SHORT TASK » Output exactly, and only, the stretch of lines beginning at the line with "What position from the top is the pink" and ending at the last line of the listing below. Drop the pictures.

[Begin INFORMATION GIVEN]

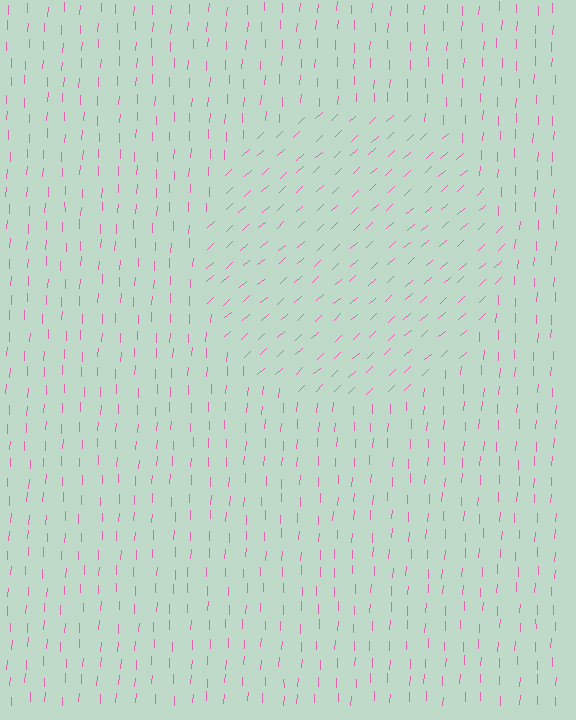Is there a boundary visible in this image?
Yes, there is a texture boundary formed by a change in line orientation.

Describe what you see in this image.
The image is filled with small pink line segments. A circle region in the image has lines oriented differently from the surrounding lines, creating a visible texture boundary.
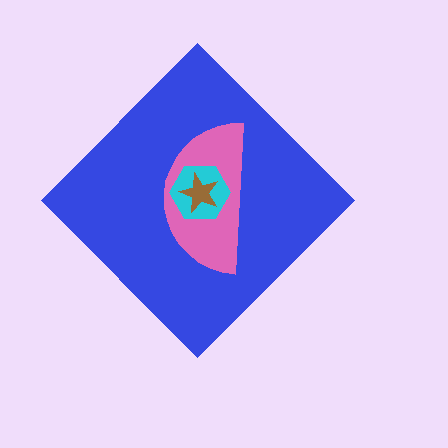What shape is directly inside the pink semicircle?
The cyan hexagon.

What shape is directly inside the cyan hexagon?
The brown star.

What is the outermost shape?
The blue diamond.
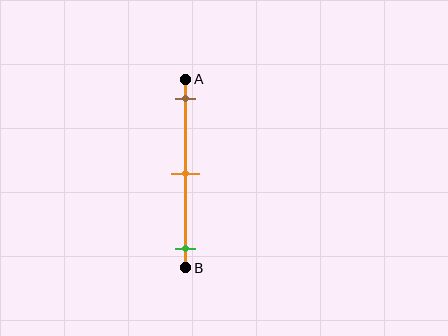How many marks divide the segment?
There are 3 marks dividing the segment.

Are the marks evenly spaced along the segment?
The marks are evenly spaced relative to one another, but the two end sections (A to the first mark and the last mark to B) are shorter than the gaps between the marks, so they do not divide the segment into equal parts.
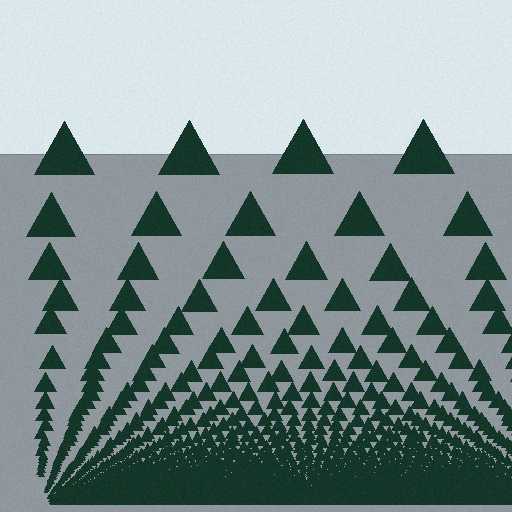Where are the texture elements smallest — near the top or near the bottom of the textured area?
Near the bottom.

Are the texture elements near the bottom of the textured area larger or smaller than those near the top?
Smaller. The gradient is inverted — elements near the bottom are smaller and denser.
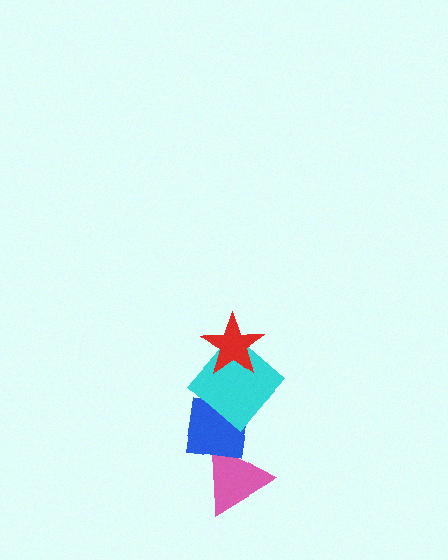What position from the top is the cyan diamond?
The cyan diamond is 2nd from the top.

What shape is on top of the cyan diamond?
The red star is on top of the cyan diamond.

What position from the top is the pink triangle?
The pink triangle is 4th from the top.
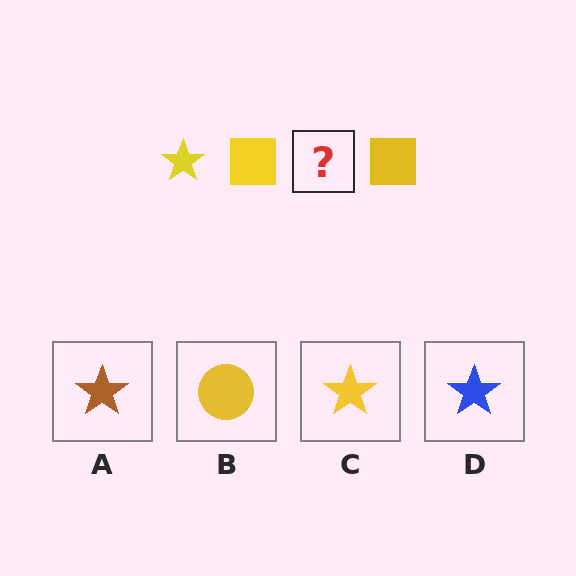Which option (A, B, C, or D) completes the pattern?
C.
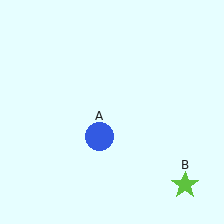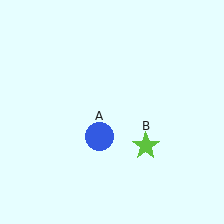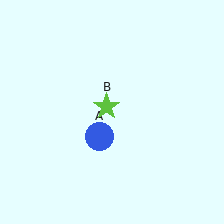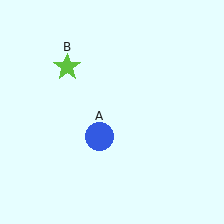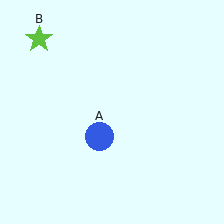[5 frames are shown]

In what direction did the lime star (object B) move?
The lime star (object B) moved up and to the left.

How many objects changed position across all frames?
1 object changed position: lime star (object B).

[End INFORMATION GIVEN]

ANSWER FOR THE TASK »
What position from the top is the pink triangle?
The pink triangle is 4th from the top.
Which option (A, B, C, or D) completes the pattern?
C.
[5 frames are shown]

In what direction did the lime star (object B) move?
The lime star (object B) moved up and to the left.

How many objects changed position across all frames?
1 object changed position: lime star (object B).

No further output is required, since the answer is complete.